▶ [THE RECORDS]
----

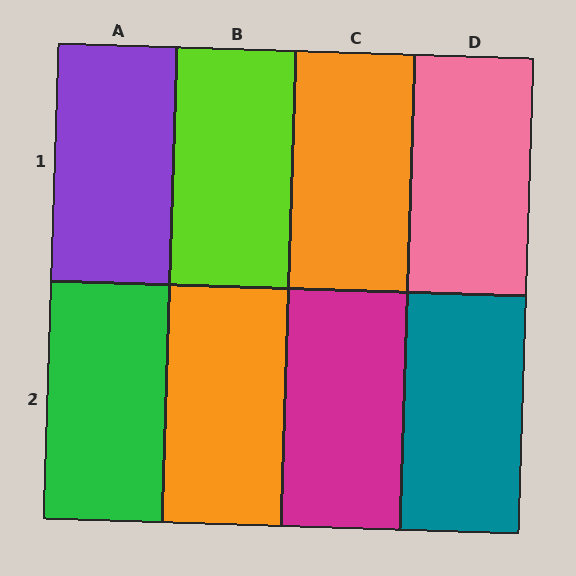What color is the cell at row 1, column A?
Purple.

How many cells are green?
1 cell is green.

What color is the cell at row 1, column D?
Pink.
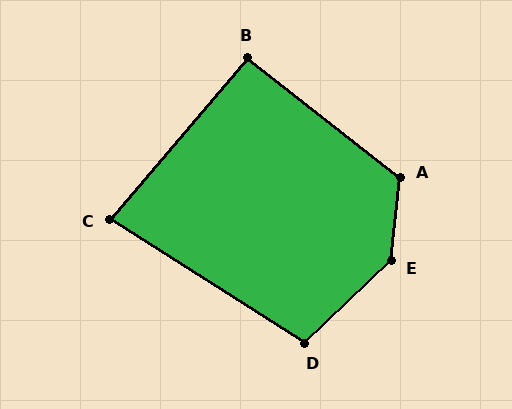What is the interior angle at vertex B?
Approximately 92 degrees (obtuse, close to a right angle).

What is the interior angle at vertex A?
Approximately 122 degrees (obtuse).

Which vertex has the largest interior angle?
E, at approximately 139 degrees.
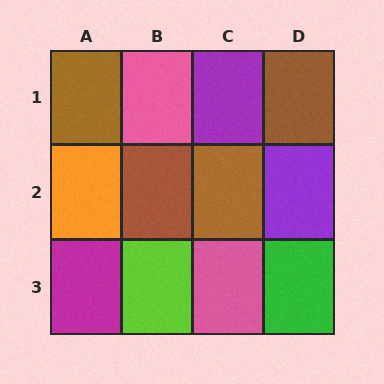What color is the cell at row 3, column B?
Lime.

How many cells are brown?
4 cells are brown.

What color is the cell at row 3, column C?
Pink.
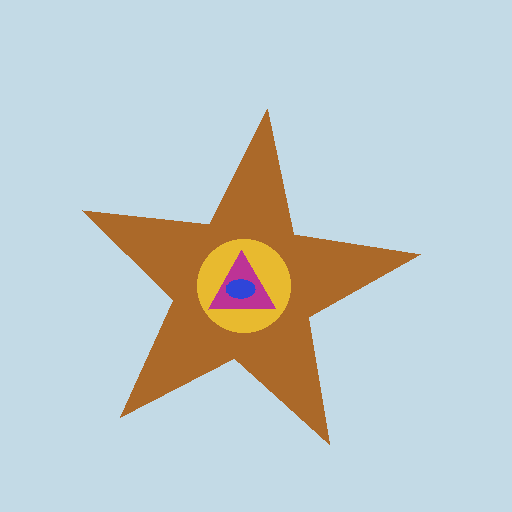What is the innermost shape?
The blue ellipse.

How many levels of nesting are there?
4.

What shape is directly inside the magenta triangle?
The blue ellipse.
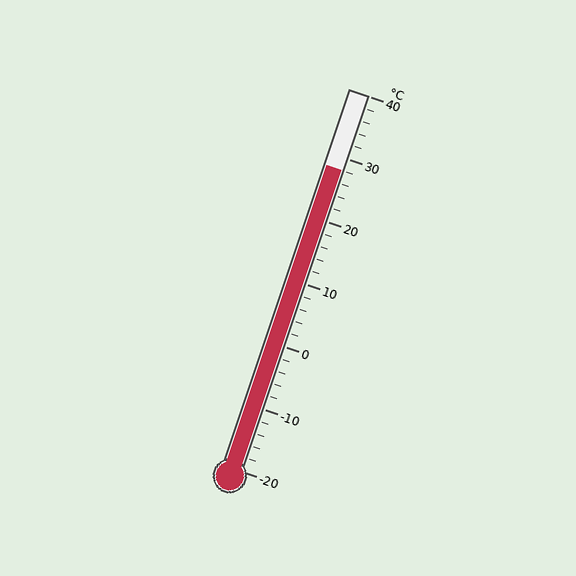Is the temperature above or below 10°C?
The temperature is above 10°C.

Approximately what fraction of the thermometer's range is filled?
The thermometer is filled to approximately 80% of its range.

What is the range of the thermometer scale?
The thermometer scale ranges from -20°C to 40°C.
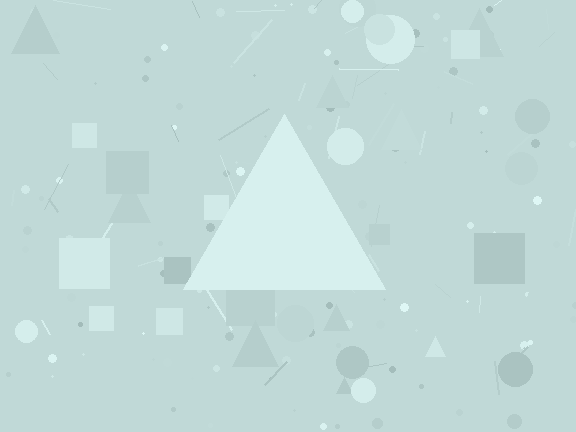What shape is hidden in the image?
A triangle is hidden in the image.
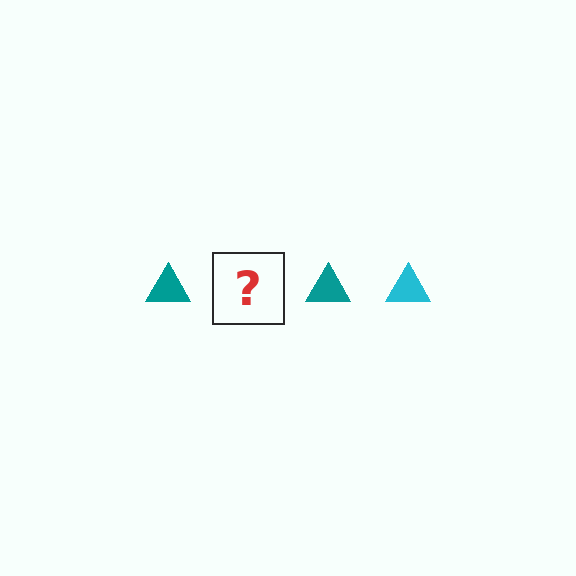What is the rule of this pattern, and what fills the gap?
The rule is that the pattern cycles through teal, cyan triangles. The gap should be filled with a cyan triangle.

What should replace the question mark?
The question mark should be replaced with a cyan triangle.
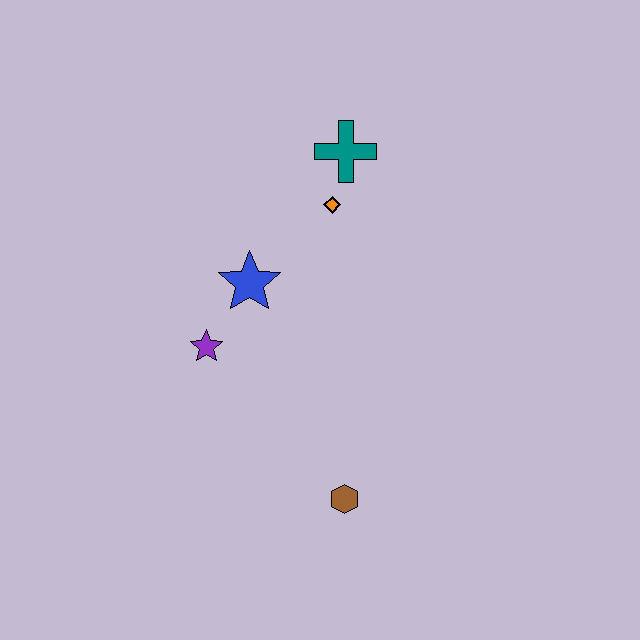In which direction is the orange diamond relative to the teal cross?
The orange diamond is below the teal cross.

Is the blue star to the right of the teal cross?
No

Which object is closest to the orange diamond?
The teal cross is closest to the orange diamond.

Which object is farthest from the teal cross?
The brown hexagon is farthest from the teal cross.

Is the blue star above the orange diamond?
No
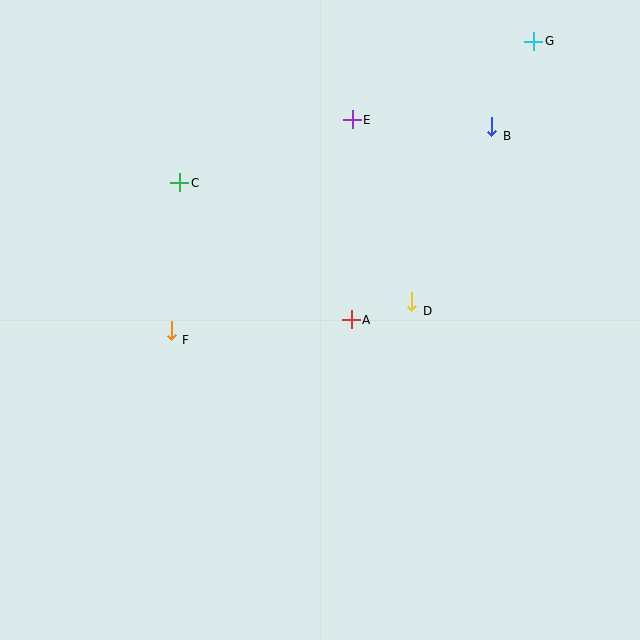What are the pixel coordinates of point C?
Point C is at (180, 183).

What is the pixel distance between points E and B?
The distance between E and B is 140 pixels.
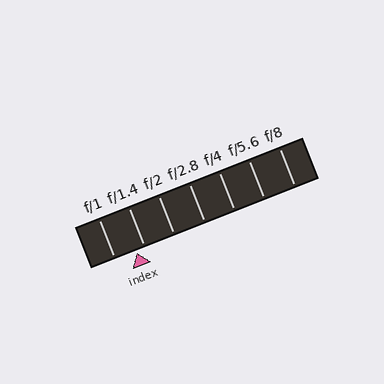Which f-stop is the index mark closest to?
The index mark is closest to f/1.4.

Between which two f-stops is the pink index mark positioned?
The index mark is between f/1 and f/1.4.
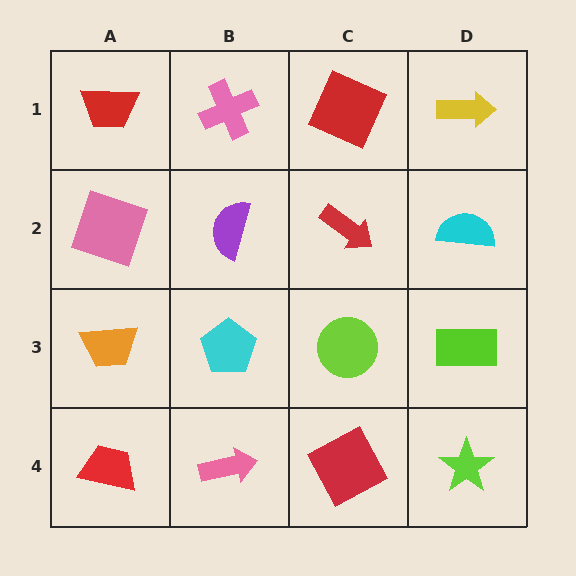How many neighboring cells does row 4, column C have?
3.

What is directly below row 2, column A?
An orange trapezoid.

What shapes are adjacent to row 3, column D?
A cyan semicircle (row 2, column D), a lime star (row 4, column D), a lime circle (row 3, column C).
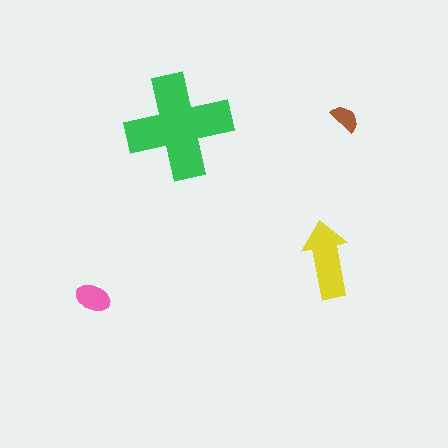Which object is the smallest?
The brown semicircle.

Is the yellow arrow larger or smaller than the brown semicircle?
Larger.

----

▶ [WHAT THE TASK REQUIRES] Each line from the one with "Is the yellow" through the last line of the records must be written out word for word. Include nothing else.

▶ [REPLY TO THE TASK]
Is the yellow arrow larger or smaller than the brown semicircle?
Larger.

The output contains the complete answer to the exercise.